- **Records about drawn shapes**:
>>>

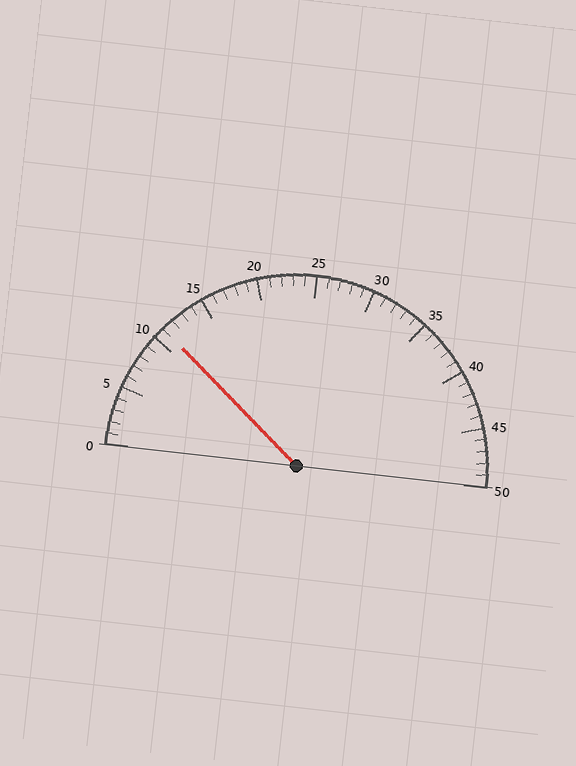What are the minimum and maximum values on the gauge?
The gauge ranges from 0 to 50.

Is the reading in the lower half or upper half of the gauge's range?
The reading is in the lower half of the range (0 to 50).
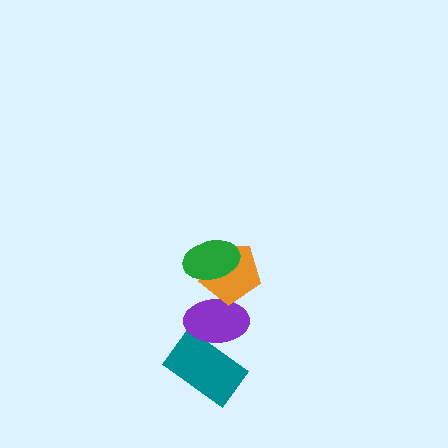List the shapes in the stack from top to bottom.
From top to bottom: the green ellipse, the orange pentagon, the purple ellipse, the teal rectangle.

<<<
>>>

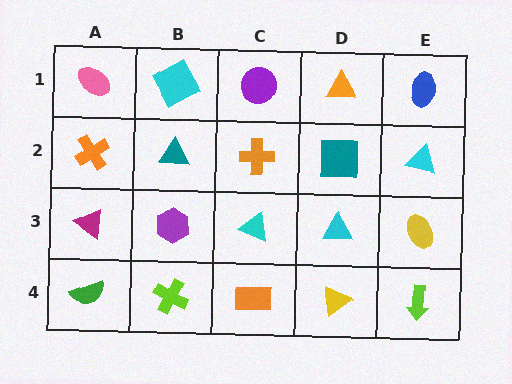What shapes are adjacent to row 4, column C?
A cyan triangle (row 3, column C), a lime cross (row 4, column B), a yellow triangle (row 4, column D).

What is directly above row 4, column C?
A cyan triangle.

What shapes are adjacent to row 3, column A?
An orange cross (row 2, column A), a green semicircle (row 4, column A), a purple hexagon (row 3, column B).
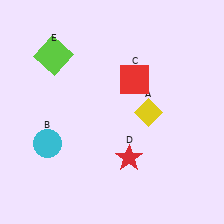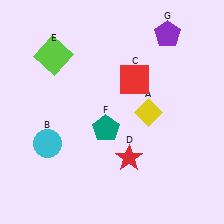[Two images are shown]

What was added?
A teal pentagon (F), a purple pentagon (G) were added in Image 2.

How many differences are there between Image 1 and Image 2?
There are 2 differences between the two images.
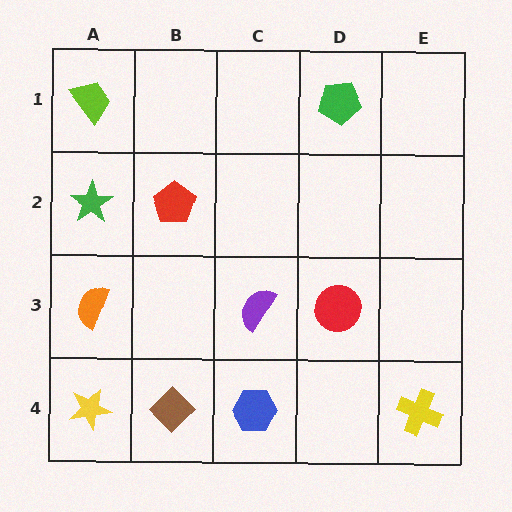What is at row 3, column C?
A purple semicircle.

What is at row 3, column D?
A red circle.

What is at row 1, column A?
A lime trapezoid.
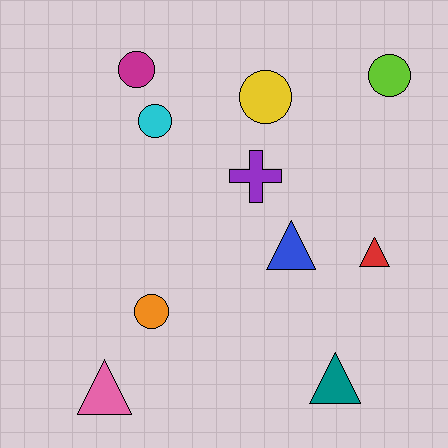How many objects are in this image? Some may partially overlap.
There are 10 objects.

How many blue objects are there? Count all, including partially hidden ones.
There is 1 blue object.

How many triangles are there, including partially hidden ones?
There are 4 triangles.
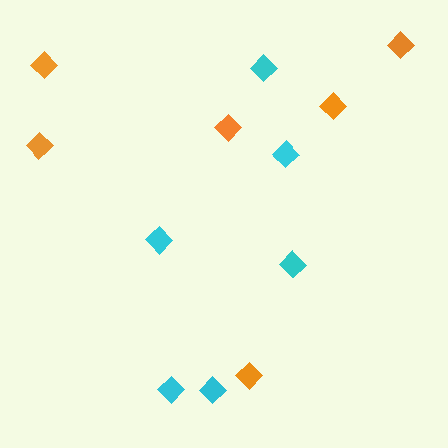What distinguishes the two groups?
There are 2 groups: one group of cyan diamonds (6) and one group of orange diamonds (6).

<<<

- **Task to complete**: Reproduce, word for word, only the lines in the records above from the line with "What shapes are adjacent to row 4, column C?" through the line with "[Two images are shown]", including both ends; omit the pictures.

- **The result**:
What shapes are adjacent to row 4, column C?
A cyan triangle (row 3, column C), a lime cross (row 4, column B), a yellow triangle (row 4, column D).

What is directly above row 4, column C?
A cyan triangle.

What shapes are adjacent to row 3, column A?
An orange cross (row 2, column A), a green semicircle (row 4, column A), a purple hexagon (row 3, column B).
[Two images are shown]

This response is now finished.